:: YOUR OBJECTIVE ::
Leave out the pictures and repeat the data exactly.

:: INFORMATION SHOWN ::
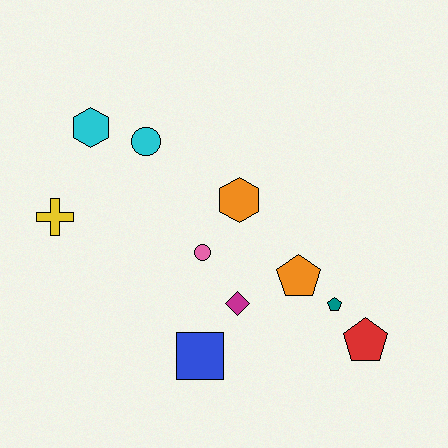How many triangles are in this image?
There are no triangles.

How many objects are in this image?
There are 10 objects.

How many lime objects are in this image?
There are no lime objects.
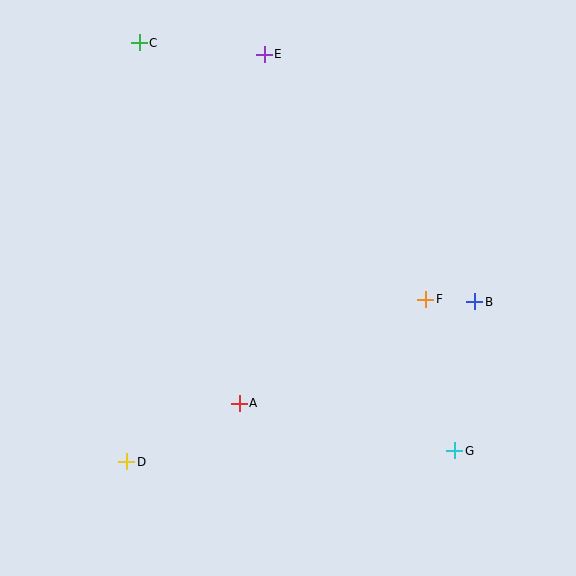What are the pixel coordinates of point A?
Point A is at (239, 403).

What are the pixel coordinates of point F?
Point F is at (426, 299).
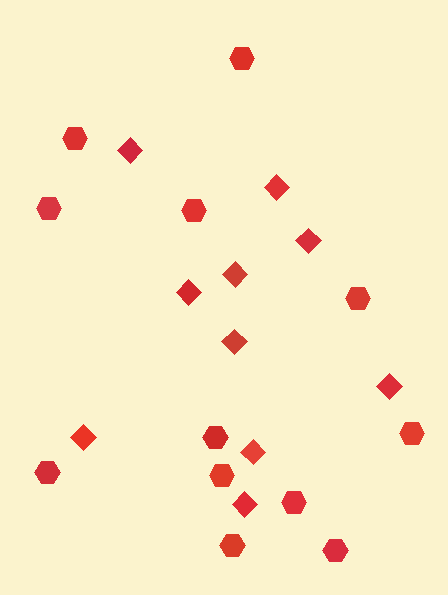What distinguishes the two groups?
There are 2 groups: one group of diamonds (10) and one group of hexagons (12).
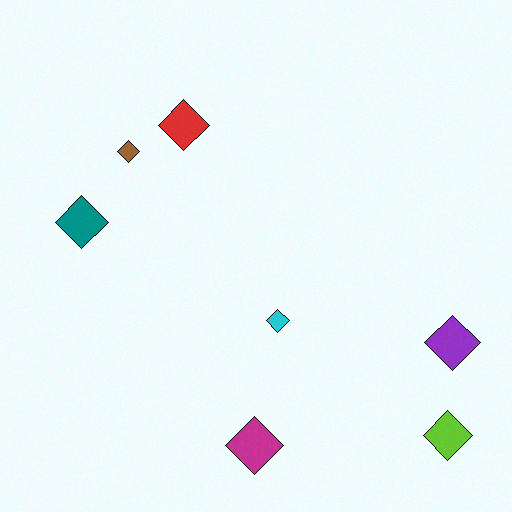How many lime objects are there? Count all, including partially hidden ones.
There is 1 lime object.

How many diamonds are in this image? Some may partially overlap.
There are 7 diamonds.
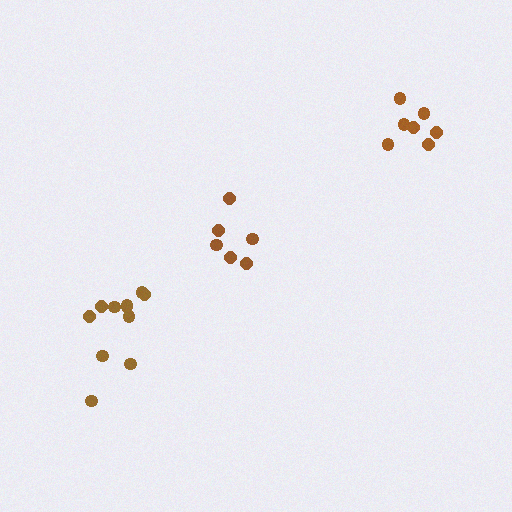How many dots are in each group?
Group 1: 11 dots, Group 2: 7 dots, Group 3: 6 dots (24 total).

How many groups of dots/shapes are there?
There are 3 groups.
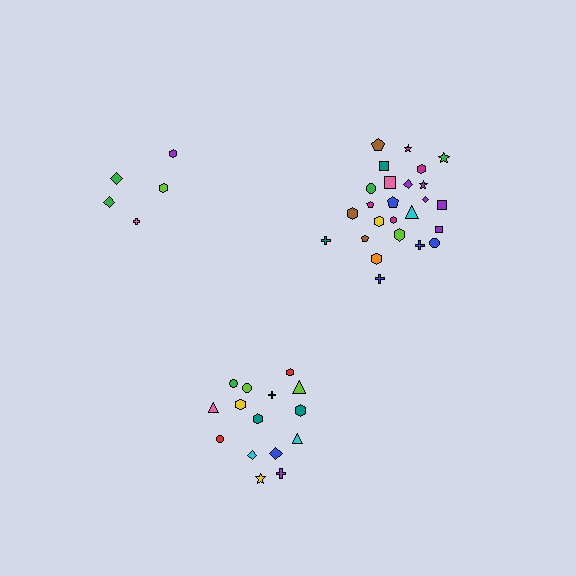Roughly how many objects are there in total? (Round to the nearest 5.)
Roughly 45 objects in total.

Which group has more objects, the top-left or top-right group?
The top-right group.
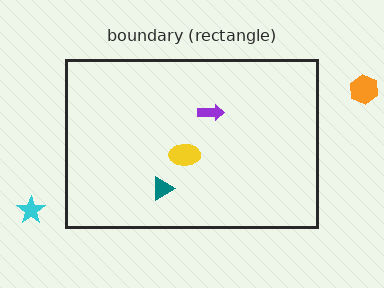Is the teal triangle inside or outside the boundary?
Inside.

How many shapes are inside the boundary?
3 inside, 2 outside.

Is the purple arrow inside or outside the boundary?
Inside.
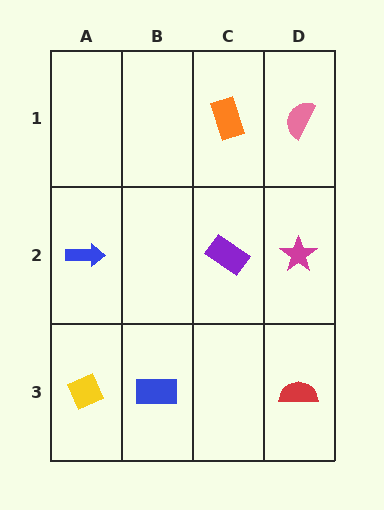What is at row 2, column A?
A blue arrow.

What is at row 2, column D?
A magenta star.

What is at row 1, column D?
A pink semicircle.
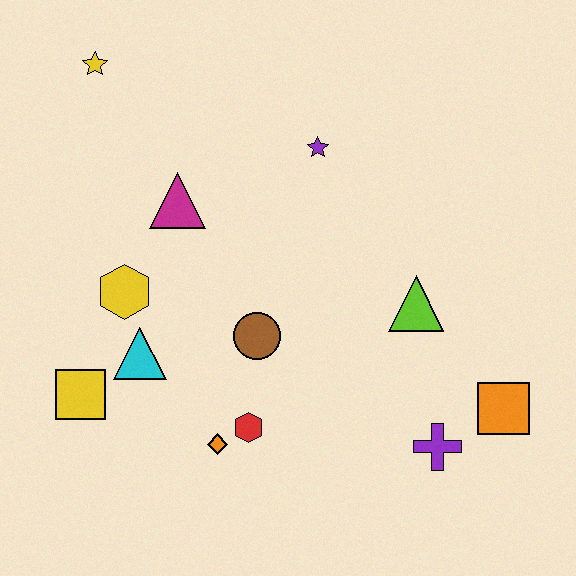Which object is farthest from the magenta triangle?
The orange square is farthest from the magenta triangle.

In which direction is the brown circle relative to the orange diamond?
The brown circle is above the orange diamond.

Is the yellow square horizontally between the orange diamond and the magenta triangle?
No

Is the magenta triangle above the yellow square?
Yes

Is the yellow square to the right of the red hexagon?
No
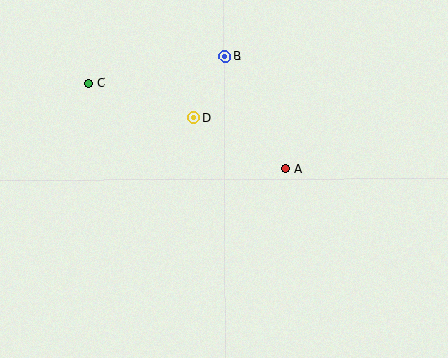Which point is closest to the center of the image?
Point A at (286, 169) is closest to the center.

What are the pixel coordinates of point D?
Point D is at (193, 118).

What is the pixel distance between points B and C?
The distance between B and C is 139 pixels.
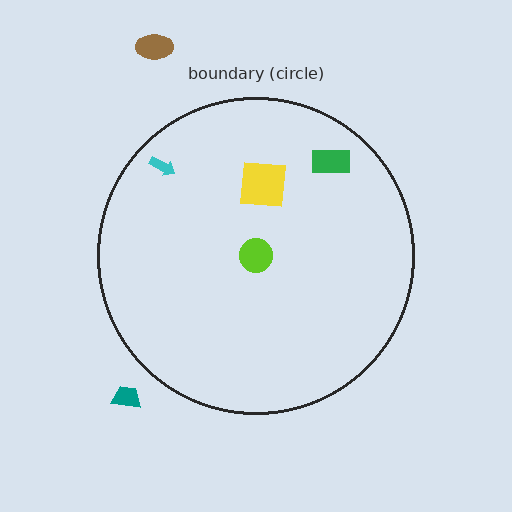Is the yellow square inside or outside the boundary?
Inside.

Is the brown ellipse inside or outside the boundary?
Outside.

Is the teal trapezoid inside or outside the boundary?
Outside.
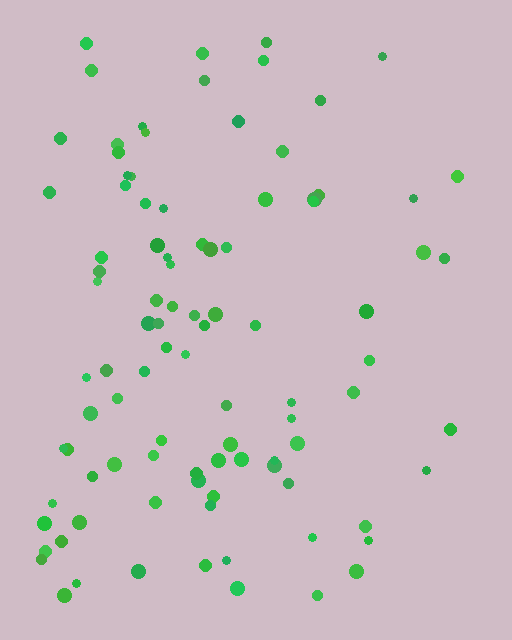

:: OUTPUT ::
How many triangles are in this image?
There are no triangles.

How many objects are in this image?
There are 10 objects.

How many lime objects are in this image?
There are no lime objects.
What are the pixel coordinates of point A?
Point A is at (239, 403).

What are the pixel coordinates of point F?
Point F is at (426, 299).
What distinguishes the two groups?
There are 2 groups: one group of diamonds (10) and one group of hexagons (12).
How many lime objects are there? Count all, including partially hidden ones.
There is 1 lime object.

How many diamonds are in this image? Some may partially overlap.
There are 7 diamonds.
How many dots are in each group?
Group 1: 11 dots, Group 2: 7 dots, Group 3: 6 dots (24 total).

How many groups of dots/shapes are there?
There are 3 groups.
Roughly how many objects are there in total? (Round to the nearest 5.)
Roughly 45 objects in total.

Which group has more objects, the top-left or top-right group?
The top-right group.
Is the teal triangle inside or outside the boundary?
Inside.

How many shapes are inside the boundary?
3 inside, 2 outside.

Is the purple arrow inside or outside the boundary?
Inside.
What is at row 2, column A?
A blue arrow.

What is at row 2, column D?
A magenta star.

What is at row 1, column D?
A pink semicircle.
Which object is farthest from the magenta triangle?
The orange square is farthest from the magenta triangle.

In which direction is the brown circle relative to the orange diamond?
The brown circle is above the orange diamond.

Is the yellow square horizontally between the orange diamond and the magenta triangle?
No

Is the magenta triangle above the yellow square?
Yes

Is the yellow square to the right of the red hexagon?
No
Which point is closest to the center of the image?
Point A at (286, 169) is closest to the center.

What are the pixel coordinates of point D?
Point D is at (193, 118).

What is the pixel distance between points B and C?
The distance between B and C is 139 pixels.
Is the yellow square inside or outside the boundary?
Inside.

Is the brown ellipse inside or outside the boundary?
Outside.

Is the teal trapezoid inside or outside the boundary?
Outside.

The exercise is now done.